__Work required__
Give back, unchanged, the line with "Which object is farthest", the line with "In which direction", and every line between them, and no other line.

__Exercise data__
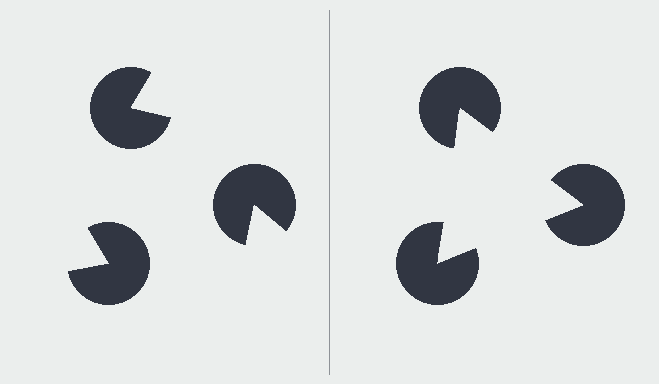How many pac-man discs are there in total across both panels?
---
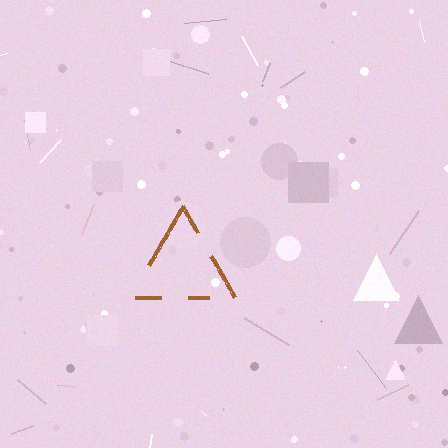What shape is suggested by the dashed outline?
--
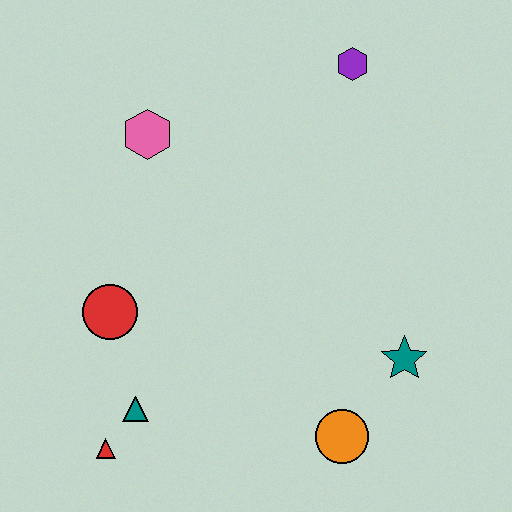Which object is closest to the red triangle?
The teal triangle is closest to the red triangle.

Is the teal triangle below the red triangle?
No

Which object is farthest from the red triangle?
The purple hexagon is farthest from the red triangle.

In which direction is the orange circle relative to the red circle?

__Final result__
Which object is farthest from the red triangle?
The purple hexagon is farthest from the red triangle.

In which direction is the orange circle relative to the red circle?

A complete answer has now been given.